_RECORDS SHOWN_:
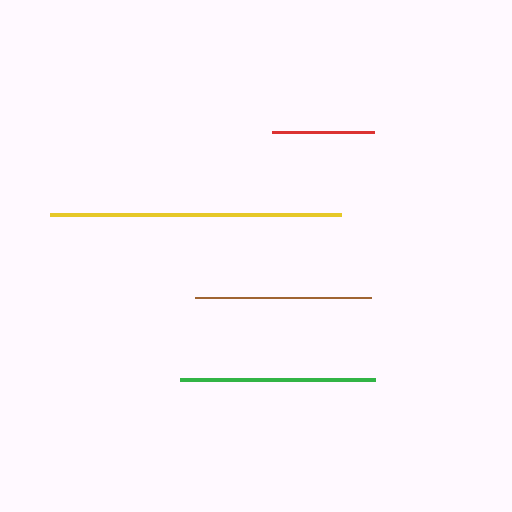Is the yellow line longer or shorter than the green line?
The yellow line is longer than the green line.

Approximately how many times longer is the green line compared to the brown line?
The green line is approximately 1.1 times the length of the brown line.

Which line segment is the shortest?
The red line is the shortest at approximately 102 pixels.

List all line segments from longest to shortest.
From longest to shortest: yellow, green, brown, red.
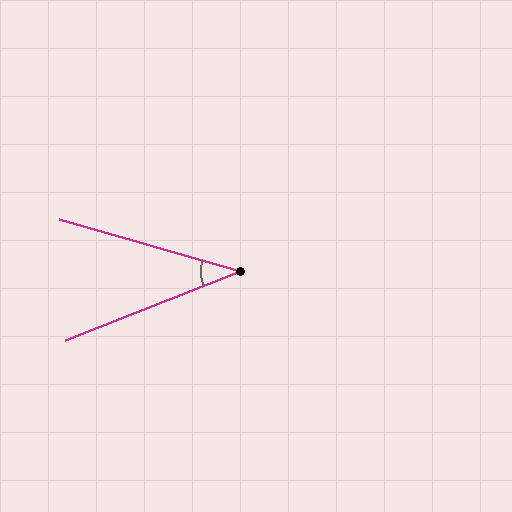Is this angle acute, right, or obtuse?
It is acute.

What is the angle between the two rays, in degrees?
Approximately 38 degrees.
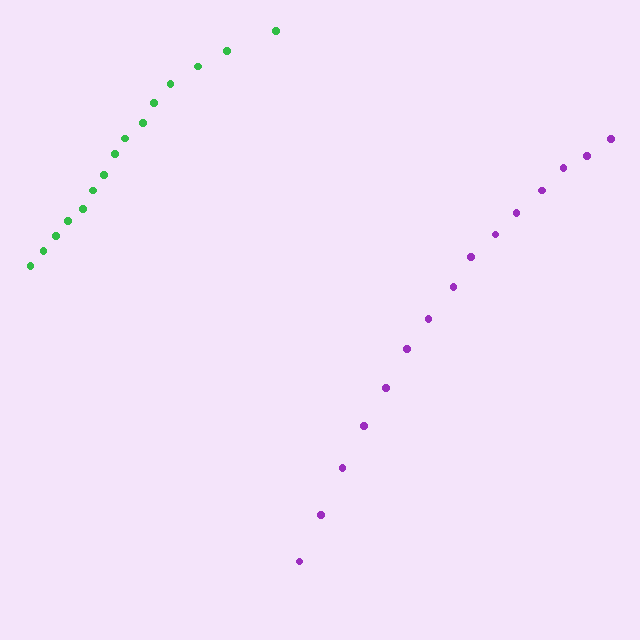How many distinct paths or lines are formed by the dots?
There are 2 distinct paths.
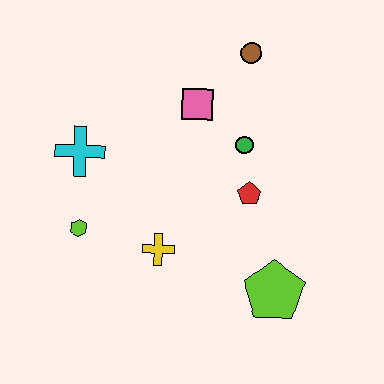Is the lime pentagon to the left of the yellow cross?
No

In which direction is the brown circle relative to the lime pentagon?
The brown circle is above the lime pentagon.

_STATED TASK_: Print each record exactly as it stands, leaving the images out.

_SOLUTION TO THE EXERCISE_:
Is the yellow line longer or shorter than the green line?
The yellow line is longer than the green line.

Approximately how many times longer is the green line compared to the brown line?
The green line is approximately 1.1 times the length of the brown line.

Which line segment is the shortest?
The red line is the shortest at approximately 102 pixels.

List all line segments from longest to shortest.
From longest to shortest: yellow, green, brown, red.
Is this angle acute, right, or obtuse?
It is acute.

What is the angle between the two rays, in degrees?
Approximately 38 degrees.
How many distinct paths or lines are formed by the dots?
There are 2 distinct paths.
Is the lime pentagon to the left of the yellow cross?
No

In which direction is the brown circle relative to the lime pentagon?
The brown circle is above the lime pentagon.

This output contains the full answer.